Data entries
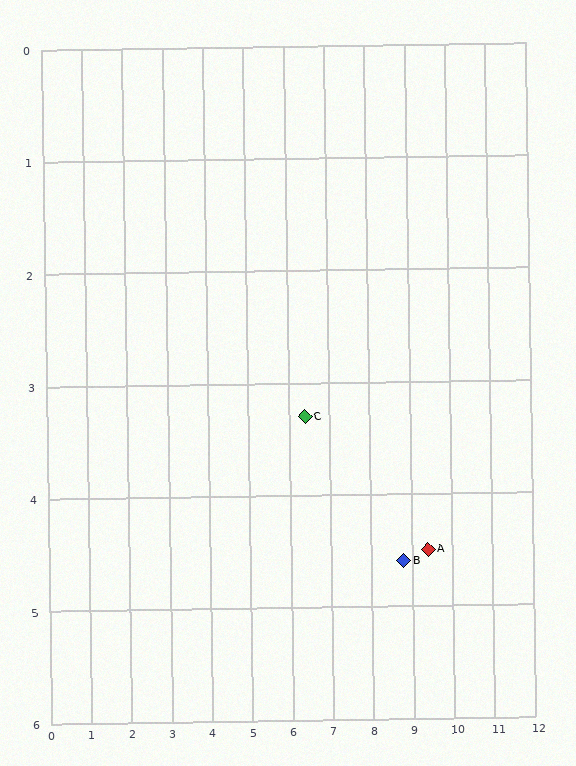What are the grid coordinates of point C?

---

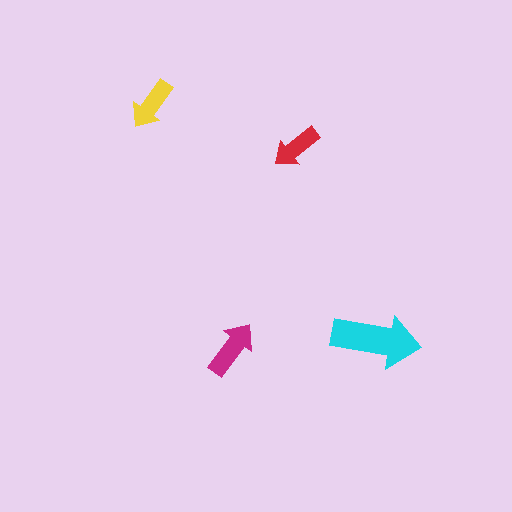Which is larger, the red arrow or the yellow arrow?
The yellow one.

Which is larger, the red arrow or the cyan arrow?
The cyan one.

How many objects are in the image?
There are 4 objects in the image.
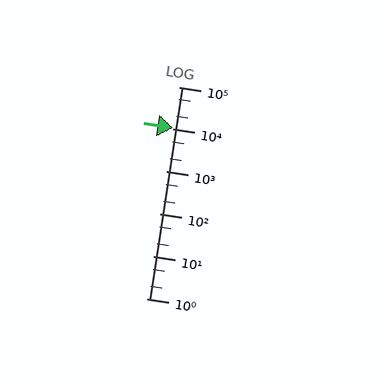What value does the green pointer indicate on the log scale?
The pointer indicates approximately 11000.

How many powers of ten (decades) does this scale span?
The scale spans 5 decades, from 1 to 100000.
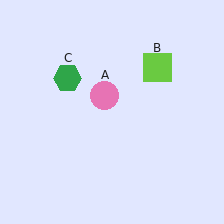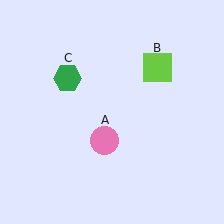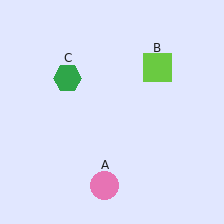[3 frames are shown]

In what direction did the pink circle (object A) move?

--

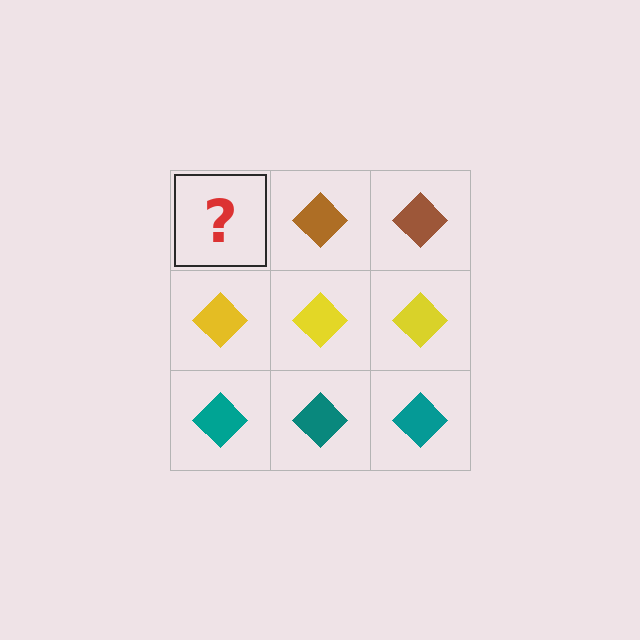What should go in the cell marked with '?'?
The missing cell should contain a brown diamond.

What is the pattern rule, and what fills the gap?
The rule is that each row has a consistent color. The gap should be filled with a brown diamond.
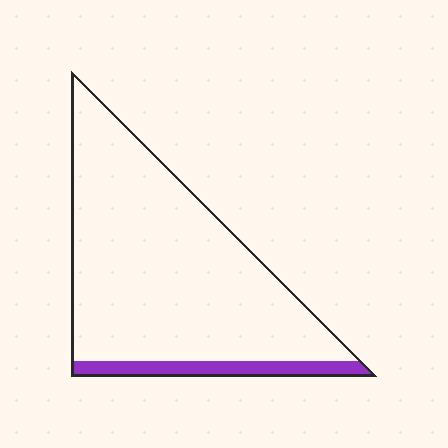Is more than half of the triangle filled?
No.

Task prompt
In the listing above, find the line with "Which is larger, the red arrow or the cyan" and the line with "In what direction". Copy exactly those lines and all between them, minus the images.

Finished exercise
Which is larger, the red arrow or the cyan arrow?
The cyan one.

How many objects are in the image?
There are 4 objects in the image.
What value does the green pointer indicate on the log scale?
The pointer indicates approximately 11000.

How many powers of ten (decades) does this scale span?
The scale spans 5 decades, from 1 to 100000.
[3 frames are shown]

In what direction did the pink circle (object A) move?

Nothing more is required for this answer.